◆ Required task
Omit the pictures, then reproduce every remaining record exactly.
-- start of Records shown --
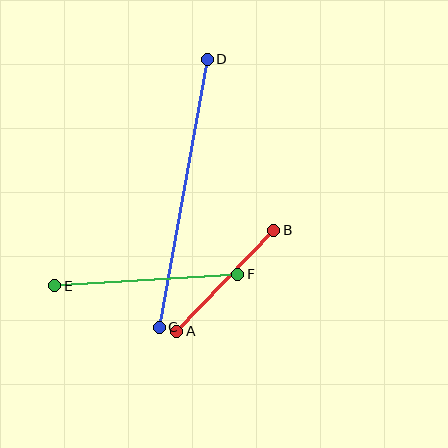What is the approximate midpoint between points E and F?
The midpoint is at approximately (146, 280) pixels.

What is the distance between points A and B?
The distance is approximately 140 pixels.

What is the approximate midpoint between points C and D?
The midpoint is at approximately (183, 193) pixels.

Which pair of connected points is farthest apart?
Points C and D are farthest apart.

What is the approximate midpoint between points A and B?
The midpoint is at approximately (225, 281) pixels.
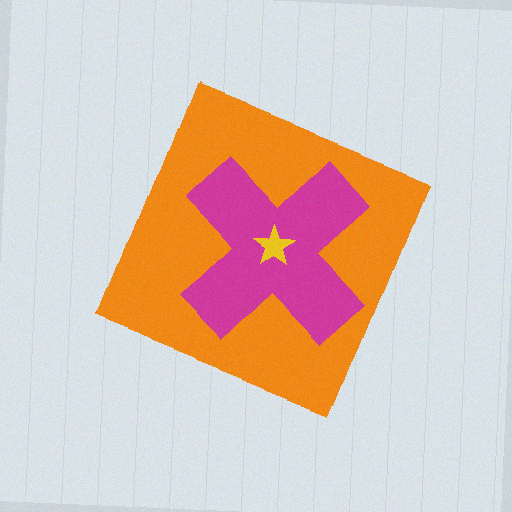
-- end of Records shown --
◆ Written answer
What is the approximate midpoint between points E and F?
The midpoint is at approximately (146, 280) pixels.

What is the distance between points A and B?
The distance is approximately 140 pixels.

What is the approximate midpoint between points C and D?
The midpoint is at approximately (183, 193) pixels.

Which pair of connected points is farthest apart?
Points C and D are farthest apart.

What is the approximate midpoint between points A and B?
The midpoint is at approximately (225, 281) pixels.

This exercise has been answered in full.